* Set exercise:
Set down the whole listing verbatim.

[Questions about shape properties]
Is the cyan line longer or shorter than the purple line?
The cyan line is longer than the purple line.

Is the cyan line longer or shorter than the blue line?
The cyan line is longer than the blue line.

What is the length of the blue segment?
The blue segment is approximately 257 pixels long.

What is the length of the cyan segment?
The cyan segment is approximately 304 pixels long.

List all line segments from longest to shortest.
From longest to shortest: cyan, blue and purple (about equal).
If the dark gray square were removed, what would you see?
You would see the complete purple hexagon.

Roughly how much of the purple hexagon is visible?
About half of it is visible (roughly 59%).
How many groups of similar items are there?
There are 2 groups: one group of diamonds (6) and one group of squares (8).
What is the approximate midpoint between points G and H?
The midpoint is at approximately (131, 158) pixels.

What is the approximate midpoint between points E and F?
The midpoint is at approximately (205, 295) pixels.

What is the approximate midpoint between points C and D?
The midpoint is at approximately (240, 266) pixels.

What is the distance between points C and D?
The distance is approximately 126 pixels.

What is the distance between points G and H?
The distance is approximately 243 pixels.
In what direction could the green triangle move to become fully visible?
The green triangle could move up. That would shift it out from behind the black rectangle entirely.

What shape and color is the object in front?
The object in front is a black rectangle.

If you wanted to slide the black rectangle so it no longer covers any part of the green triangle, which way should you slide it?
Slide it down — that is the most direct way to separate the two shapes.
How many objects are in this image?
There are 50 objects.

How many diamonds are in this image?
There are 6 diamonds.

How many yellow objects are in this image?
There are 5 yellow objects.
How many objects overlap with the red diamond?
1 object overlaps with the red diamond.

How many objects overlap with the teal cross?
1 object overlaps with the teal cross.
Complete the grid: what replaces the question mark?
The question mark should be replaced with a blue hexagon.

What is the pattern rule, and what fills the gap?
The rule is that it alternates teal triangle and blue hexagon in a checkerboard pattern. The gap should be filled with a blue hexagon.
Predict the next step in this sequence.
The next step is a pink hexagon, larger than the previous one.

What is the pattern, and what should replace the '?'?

* Task solution:
Is the cyan line longer or shorter than the purple line?
The cyan line is longer than the purple line.

Is the cyan line longer or shorter than the blue line?
The cyan line is longer than the blue line.

What is the length of the blue segment?
The blue segment is approximately 257 pixels long.

What is the length of the cyan segment?
The cyan segment is approximately 304 pixels long.

List all line segments from longest to shortest.
From longest to shortest: cyan, blue and purple (about equal).
If the dark gray square were removed, what would you see?
You would see the complete purple hexagon.

Roughly how much of the purple hexagon is visible?
About half of it is visible (roughly 59%).
How many groups of similar items are there?
There are 2 groups: one group of diamonds (6) and one group of squares (8).
What is the approximate midpoint between points G and H?
The midpoint is at approximately (131, 158) pixels.

What is the approximate midpoint between points E and F?
The midpoint is at approximately (205, 295) pixels.

What is the approximate midpoint between points C and D?
The midpoint is at approximately (240, 266) pixels.

What is the distance between points C and D?
The distance is approximately 126 pixels.

What is the distance between points G and H?
The distance is approximately 243 pixels.
In what direction could the green triangle move to become fully visible?
The green triangle could move up. That would shift it out from behind the black rectangle entirely.

What shape and color is the object in front?
The object in front is a black rectangle.

If you wanted to slide the black rectangle so it no longer covers any part of the green triangle, which way should you slide it?
Slide it down — that is the most direct way to separate the two shapes.
How many objects are in this image?
There are 50 objects.

How many diamonds are in this image?
There are 6 diamonds.

How many yellow objects are in this image?
There are 5 yellow objects.
How many objects overlap with the red diamond?
1 object overlaps with the red diamond.

How many objects overlap with the teal cross?
1 object overlaps with the teal cross.
Complete the grid: what replaces the question mark?
The question mark should be replaced with a blue hexagon.

What is the pattern rule, and what fills the gap?
The rule is that it alternates teal triangle and blue hexagon in a checkerboard pattern. The gap should be filled with a blue hexagon.
Predict the next step in this sequence.
The next step is a pink hexagon, larger than the previous one.

What is the pattern, and what should replace the '?'?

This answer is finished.